• TASK DIRECTIONS: Pictures in the records should not be copied, but every other part must be repeated exactly.

• MATERIAL FOR THIS EXERCISE:
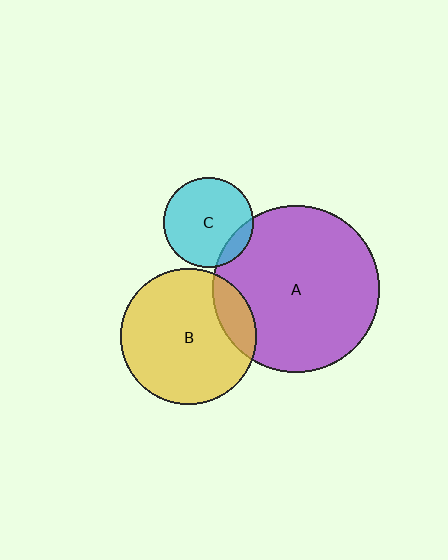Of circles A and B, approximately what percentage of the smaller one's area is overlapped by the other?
Approximately 15%.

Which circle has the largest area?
Circle A (purple).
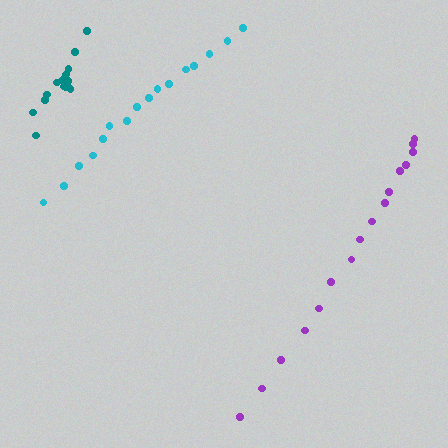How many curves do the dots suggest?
There are 3 distinct paths.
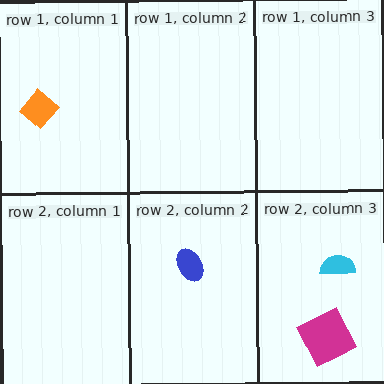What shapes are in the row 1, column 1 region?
The orange diamond.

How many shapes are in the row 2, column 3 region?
2.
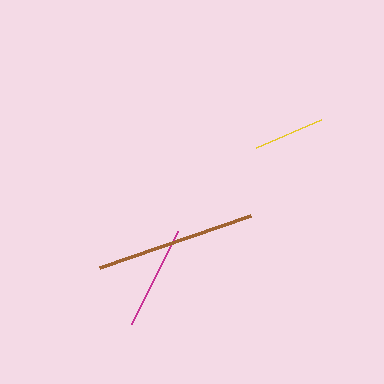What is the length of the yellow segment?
The yellow segment is approximately 70 pixels long.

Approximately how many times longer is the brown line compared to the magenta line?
The brown line is approximately 1.5 times the length of the magenta line.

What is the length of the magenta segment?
The magenta segment is approximately 104 pixels long.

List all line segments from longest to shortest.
From longest to shortest: brown, magenta, yellow.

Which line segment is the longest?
The brown line is the longest at approximately 159 pixels.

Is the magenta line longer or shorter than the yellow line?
The magenta line is longer than the yellow line.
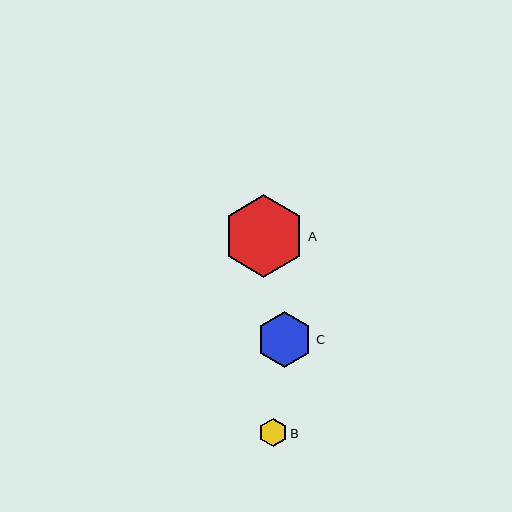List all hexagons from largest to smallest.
From largest to smallest: A, C, B.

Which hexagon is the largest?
Hexagon A is the largest with a size of approximately 82 pixels.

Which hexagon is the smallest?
Hexagon B is the smallest with a size of approximately 28 pixels.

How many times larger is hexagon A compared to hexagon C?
Hexagon A is approximately 1.5 times the size of hexagon C.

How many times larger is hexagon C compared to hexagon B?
Hexagon C is approximately 2.0 times the size of hexagon B.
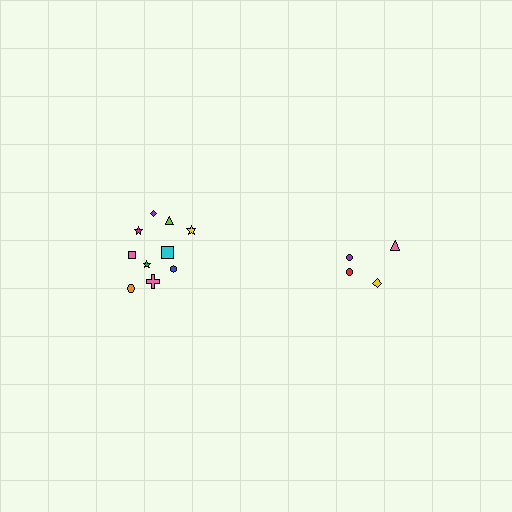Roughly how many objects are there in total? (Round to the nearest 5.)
Roughly 15 objects in total.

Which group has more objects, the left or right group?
The left group.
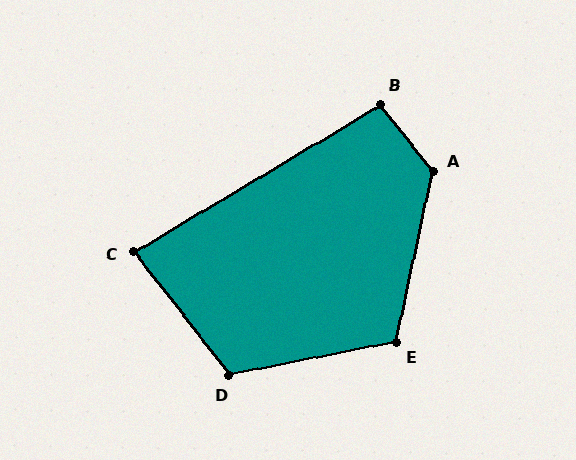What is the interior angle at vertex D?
Approximately 117 degrees (obtuse).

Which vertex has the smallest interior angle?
C, at approximately 83 degrees.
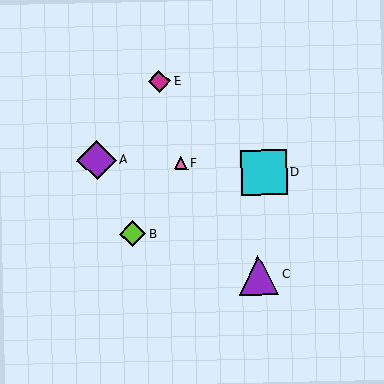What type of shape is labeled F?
Shape F is a pink triangle.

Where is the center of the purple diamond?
The center of the purple diamond is at (97, 160).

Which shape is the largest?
The cyan square (labeled D) is the largest.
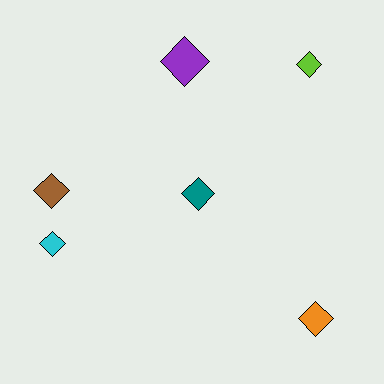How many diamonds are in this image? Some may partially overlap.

• WRITTEN RESPONSE:
Of circles A and B, approximately what percentage of the smaller one's area is overlapped by the other?
Approximately 15%.

Which circle has the largest area?
Circle A (purple).
How many curves do the dots suggest?
There are 3 distinct paths.
What shapes are in the row 1, column 1 region?
The orange diamond.

How many shapes are in the row 2, column 3 region?
2.
What is the length of the yellow segment?
The yellow segment is approximately 70 pixels long.

Approximately how many times longer is the brown line compared to the magenta line?
The brown line is approximately 1.5 times the length of the magenta line.

What is the length of the magenta segment?
The magenta segment is approximately 104 pixels long.

List all line segments from longest to shortest.
From longest to shortest: brown, magenta, yellow.

Which line segment is the longest?
The brown line is the longest at approximately 159 pixels.

Is the magenta line longer or shorter than the yellow line?
The magenta line is longer than the yellow line.
List all hexagons from largest to smallest.
From largest to smallest: A, C, B.

Which hexagon is the largest?
Hexagon A is the largest with a size of approximately 82 pixels.

Which hexagon is the smallest?
Hexagon B is the smallest with a size of approximately 28 pixels.

How many times larger is hexagon A compared to hexagon C?
Hexagon A is approximately 1.5 times the size of hexagon C.

How many times larger is hexagon C compared to hexagon B?
Hexagon C is approximately 2.0 times the size of hexagon B.
Roughly how many objects are there in total? (Round to the nearest 5.)
Roughly 15 objects in total.

Which group has more objects, the left or right group?
The left group.
What is the interior angle at vertex D?
Approximately 117 degrees (obtuse).

Which vertex has the smallest interior angle?
C, at approximately 83 degrees.
What type of shape is labeled F?
Shape F is a pink triangle.

Where is the center of the purple diamond?
The center of the purple diamond is at (97, 160).

Which shape is the largest?
The cyan square (labeled D) is the largest.
How many diamonds are in this image? Some may partially overlap.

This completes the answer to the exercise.